◆ Provided information:
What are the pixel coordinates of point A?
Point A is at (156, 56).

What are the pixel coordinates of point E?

--

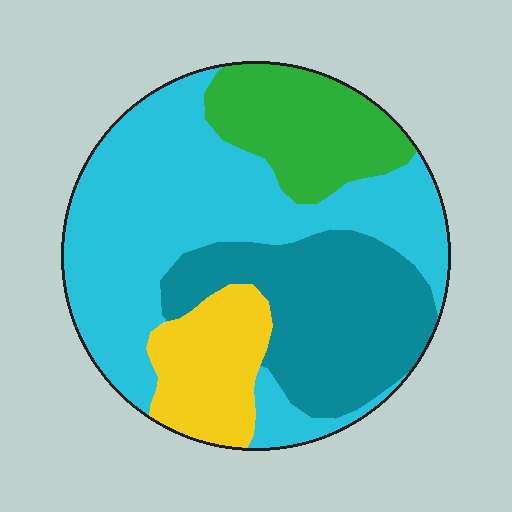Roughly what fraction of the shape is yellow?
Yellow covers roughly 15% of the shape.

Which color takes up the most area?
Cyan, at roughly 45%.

...

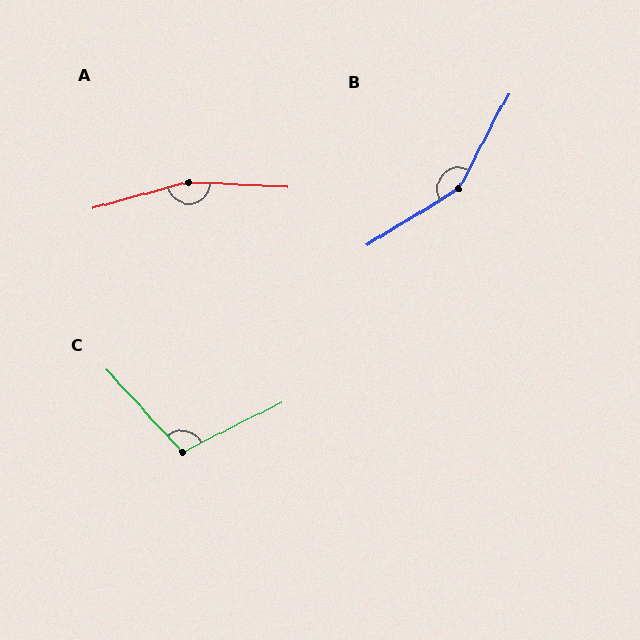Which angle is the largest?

◆ The task: The lines to transcribe begin at the line with "What are the pixel coordinates of point A?" and end at the line with "What are the pixel coordinates of point E?"; copy them exactly, both ends included.

◆ Response for this exercise:
What are the pixel coordinates of point A?
Point A is at (156, 56).

What are the pixel coordinates of point E?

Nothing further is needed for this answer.